***** RECORDS FOR THIS TASK *****
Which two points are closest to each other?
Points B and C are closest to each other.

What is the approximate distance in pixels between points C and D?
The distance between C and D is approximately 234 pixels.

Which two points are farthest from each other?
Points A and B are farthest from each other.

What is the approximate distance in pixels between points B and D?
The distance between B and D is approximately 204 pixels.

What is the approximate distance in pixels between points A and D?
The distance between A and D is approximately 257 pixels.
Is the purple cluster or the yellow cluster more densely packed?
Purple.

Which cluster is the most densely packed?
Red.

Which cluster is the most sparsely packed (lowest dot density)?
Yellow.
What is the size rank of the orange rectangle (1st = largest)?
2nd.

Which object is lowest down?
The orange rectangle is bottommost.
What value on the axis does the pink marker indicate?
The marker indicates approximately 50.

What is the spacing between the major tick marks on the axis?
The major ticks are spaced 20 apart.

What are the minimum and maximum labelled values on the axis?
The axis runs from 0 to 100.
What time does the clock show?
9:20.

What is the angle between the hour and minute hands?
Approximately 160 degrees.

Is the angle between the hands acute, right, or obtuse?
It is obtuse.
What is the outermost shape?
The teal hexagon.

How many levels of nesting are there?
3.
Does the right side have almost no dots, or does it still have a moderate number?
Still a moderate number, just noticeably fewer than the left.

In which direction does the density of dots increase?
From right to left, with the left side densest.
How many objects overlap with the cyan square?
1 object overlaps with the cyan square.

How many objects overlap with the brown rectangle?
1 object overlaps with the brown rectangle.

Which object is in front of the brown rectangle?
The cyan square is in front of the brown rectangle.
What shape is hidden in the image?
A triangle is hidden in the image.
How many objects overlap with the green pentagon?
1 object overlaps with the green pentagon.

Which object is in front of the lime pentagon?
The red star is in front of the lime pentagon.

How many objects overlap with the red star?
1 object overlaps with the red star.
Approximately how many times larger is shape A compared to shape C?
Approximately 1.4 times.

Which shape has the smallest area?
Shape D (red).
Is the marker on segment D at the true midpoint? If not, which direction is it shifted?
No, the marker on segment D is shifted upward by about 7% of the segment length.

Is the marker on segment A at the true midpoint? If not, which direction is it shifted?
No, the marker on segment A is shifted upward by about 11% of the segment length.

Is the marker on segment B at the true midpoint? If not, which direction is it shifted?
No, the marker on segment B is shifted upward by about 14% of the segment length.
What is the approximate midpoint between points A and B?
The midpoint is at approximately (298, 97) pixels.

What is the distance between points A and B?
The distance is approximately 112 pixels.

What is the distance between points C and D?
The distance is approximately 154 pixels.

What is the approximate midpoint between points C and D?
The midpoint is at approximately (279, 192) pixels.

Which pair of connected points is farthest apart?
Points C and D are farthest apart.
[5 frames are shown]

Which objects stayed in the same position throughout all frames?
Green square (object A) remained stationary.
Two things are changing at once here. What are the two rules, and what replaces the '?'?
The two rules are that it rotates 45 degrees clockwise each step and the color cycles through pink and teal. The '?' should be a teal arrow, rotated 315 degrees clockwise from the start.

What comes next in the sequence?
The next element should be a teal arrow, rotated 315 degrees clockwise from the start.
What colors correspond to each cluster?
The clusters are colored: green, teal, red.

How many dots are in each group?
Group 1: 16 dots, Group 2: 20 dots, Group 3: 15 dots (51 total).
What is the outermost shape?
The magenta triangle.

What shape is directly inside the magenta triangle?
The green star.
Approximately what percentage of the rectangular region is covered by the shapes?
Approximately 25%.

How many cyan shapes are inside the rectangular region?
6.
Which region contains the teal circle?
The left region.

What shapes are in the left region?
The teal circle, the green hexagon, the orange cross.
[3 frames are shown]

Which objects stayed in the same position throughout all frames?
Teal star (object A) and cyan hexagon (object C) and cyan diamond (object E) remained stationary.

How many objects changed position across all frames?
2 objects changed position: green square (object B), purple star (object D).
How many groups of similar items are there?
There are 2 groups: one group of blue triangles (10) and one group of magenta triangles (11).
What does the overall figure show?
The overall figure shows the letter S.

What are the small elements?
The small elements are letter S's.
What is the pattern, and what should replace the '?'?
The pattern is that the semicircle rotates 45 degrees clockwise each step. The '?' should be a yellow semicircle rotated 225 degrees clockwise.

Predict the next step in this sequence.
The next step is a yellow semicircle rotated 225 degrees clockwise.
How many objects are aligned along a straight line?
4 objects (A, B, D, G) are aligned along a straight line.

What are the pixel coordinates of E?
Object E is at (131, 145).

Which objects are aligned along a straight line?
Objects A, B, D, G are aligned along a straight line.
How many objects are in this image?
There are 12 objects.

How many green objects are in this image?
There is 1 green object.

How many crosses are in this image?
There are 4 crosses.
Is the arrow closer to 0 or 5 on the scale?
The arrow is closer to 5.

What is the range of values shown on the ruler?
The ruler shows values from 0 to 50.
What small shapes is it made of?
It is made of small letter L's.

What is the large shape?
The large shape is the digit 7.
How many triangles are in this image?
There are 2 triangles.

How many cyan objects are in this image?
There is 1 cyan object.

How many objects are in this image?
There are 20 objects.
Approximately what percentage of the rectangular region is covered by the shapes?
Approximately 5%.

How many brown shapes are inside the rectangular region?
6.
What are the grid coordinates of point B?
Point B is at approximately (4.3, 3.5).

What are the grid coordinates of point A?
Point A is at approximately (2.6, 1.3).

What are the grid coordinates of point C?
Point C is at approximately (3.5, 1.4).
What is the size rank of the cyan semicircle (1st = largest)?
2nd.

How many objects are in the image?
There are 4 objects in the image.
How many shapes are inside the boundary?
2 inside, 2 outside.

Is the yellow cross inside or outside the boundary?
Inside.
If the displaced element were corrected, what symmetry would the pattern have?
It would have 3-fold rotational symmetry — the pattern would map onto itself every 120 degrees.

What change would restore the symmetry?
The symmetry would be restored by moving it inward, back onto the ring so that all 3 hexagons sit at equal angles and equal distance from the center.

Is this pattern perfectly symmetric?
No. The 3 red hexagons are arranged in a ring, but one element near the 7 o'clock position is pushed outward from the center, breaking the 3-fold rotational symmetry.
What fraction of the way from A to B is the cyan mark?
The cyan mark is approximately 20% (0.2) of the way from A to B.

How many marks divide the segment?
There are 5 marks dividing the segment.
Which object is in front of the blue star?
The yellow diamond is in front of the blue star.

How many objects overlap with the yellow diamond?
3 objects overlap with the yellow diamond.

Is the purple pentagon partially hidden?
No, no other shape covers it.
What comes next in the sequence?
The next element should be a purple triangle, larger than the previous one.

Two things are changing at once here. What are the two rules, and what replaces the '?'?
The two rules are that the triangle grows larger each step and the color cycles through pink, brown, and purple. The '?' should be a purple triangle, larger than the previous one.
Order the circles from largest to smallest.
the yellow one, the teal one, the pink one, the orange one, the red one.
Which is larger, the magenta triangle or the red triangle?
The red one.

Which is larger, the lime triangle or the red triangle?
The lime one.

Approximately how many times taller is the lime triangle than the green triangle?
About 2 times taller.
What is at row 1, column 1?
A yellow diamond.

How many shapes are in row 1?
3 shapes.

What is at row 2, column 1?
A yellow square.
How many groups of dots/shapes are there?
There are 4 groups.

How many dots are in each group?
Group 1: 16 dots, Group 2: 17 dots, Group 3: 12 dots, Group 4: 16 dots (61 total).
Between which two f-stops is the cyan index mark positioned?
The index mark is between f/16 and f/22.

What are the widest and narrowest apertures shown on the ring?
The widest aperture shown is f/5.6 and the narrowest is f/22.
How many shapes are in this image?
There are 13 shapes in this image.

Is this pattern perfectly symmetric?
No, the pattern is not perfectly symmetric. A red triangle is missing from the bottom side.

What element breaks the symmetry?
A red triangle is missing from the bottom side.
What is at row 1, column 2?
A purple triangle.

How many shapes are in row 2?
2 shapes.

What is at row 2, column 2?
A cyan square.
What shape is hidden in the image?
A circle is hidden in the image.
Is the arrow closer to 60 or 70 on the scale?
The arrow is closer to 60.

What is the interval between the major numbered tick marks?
*****
*TASK TO COMPLETE*. Could you give again exactly the lines from the line containing "Order the circles from largest to smallest." through the final line of the data above, and no others?

*ANSWER TO THIS PROBLEM*.
Order the circles from largest to smallest.
the yellow one, the teal one, the pink one, the orange one, the red one.
Which is larger, the magenta triangle or the red triangle?
The red one.

Which is larger, the lime triangle or the red triangle?
The lime one.

Approximately how many times taller is the lime triangle than the green triangle?
About 2 times taller.
What is at row 1, column 1?
A yellow diamond.

How many shapes are in row 1?
3 shapes.

What is at row 2, column 1?
A yellow square.
How many groups of dots/shapes are there?
There are 4 groups.

How many dots are in each group?
Group 1: 16 dots, Group 2: 17 dots, Group 3: 12 dots, Group 4: 16 dots (61 total).
Between which two f-stops is the cyan index mark positioned?
The index mark is between f/16 and f/22.

What are the widest and narrowest apertures shown on the ring?
The widest aperture shown is f/5.6 and the narrowest is f/22.
How many shapes are in this image?
There are 13 shapes in this image.

Is this pattern perfectly symmetric?
No, the pattern is not perfectly symmetric. A red triangle is missing from the bottom side.

What element breaks the symmetry?
A red triangle is missing from the bottom side.
What is at row 1, column 2?
A purple triangle.

How many shapes are in row 2?
2 shapes.

What is at row 2, column 2?
A cyan square.
What shape is hidden in the image?
A circle is hidden in the image.
Is the arrow closer to 60 or 70 on the scale?
The arrow is closer to 60.

What is the interval between the major numbered tick marks?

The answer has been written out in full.